Extract every line starting at the line that contains "Which object is" and ending with the final line of the data, inclusive; give only those lines, word for word.

▶

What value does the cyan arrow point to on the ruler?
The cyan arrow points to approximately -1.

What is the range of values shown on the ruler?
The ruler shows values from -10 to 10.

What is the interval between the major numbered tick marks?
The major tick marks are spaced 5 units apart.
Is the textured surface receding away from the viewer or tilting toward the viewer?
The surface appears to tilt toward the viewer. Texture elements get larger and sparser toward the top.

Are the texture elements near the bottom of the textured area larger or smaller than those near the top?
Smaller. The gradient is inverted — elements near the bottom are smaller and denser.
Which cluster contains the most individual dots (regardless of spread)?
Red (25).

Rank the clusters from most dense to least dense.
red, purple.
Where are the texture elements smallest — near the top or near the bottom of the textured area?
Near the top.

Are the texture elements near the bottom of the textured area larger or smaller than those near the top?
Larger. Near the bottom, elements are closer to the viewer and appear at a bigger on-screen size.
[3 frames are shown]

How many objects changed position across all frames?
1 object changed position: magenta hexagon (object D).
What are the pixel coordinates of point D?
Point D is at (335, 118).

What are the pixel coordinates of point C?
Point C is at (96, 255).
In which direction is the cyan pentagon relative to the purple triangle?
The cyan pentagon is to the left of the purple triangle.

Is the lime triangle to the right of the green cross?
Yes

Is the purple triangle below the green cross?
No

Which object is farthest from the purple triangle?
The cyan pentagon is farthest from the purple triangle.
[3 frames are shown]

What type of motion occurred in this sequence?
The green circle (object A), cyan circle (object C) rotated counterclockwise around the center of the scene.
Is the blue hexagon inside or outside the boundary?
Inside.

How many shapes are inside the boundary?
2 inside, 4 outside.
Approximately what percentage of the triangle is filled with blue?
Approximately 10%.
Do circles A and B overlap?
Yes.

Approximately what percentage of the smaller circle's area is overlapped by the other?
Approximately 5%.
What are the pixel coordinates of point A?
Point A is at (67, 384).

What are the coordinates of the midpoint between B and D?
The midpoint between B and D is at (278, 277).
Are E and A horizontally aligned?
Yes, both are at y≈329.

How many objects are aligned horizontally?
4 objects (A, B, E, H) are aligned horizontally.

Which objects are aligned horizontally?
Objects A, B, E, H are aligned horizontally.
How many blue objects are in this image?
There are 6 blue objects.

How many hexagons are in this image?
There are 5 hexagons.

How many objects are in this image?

◀

■ EXERCISE SOLUTION ■
Which object is farthest from the purple triangle?
The cyan pentagon is farthest from the purple triangle.
[3 frames are shown]

What type of motion occurred in this sequence?
The green circle (object A), cyan circle (object C) rotated counterclockwise around the center of the scene.
Is the blue hexagon inside or outside the boundary?
Inside.

How many shapes are inside the boundary?
2 inside, 4 outside.
Approximately what percentage of the triangle is filled with blue?
Approximately 10%.
Do circles A and B overlap?
Yes.

Approximately what percentage of the smaller circle's area is overlapped by the other?
Approximately 5%.
What are the pixel coordinates of point A?
Point A is at (67, 384).

What are the coordinates of the midpoint between B and D?
The midpoint between B and D is at (278, 277).
Are E and A horizontally aligned?
Yes, both are at y≈329.

How many objects are aligned horizontally?
4 objects (A, B, E, H) are aligned horizontally.

Which objects are aligned horizontally?
Objects A, B, E, H are aligned horizontally.
How many blue objects are in this image?
There are 6 blue objects.

How many hexagons are in this image?
There are 5 hexagons.

How many objects are in this image?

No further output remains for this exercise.